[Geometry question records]
● ● ● ● ●
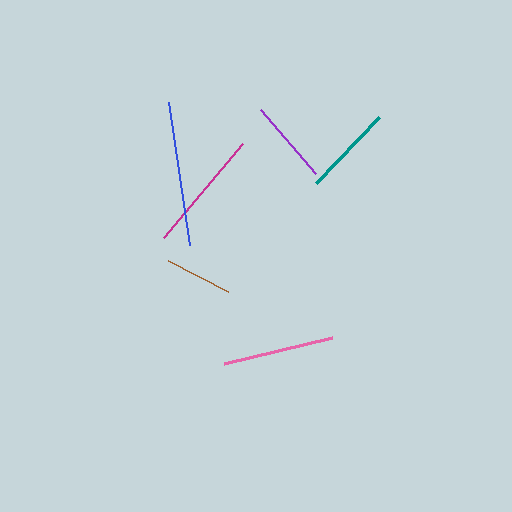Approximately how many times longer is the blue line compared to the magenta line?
The blue line is approximately 1.2 times the length of the magenta line.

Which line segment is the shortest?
The brown line is the shortest at approximately 68 pixels.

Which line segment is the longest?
The blue line is the longest at approximately 145 pixels.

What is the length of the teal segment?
The teal segment is approximately 92 pixels long.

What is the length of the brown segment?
The brown segment is approximately 68 pixels long.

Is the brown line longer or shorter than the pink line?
The pink line is longer than the brown line.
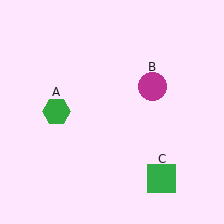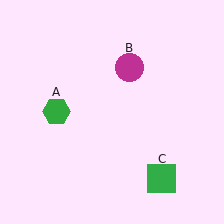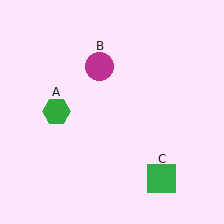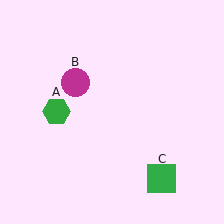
● ● ● ● ●
__EXERCISE DESCRIPTION__
Print out the material word for word, omitting the pictures.

__TASK OUTPUT__
Approximately how many times longer is the blue line compared to the magenta line?
The blue line is approximately 1.2 times the length of the magenta line.

Which line segment is the shortest?
The brown line is the shortest at approximately 68 pixels.

Which line segment is the longest?
The blue line is the longest at approximately 145 pixels.

What is the length of the teal segment?
The teal segment is approximately 92 pixels long.

What is the length of the brown segment?
The brown segment is approximately 68 pixels long.

Is the brown line longer or shorter than the pink line?
The pink line is longer than the brown line.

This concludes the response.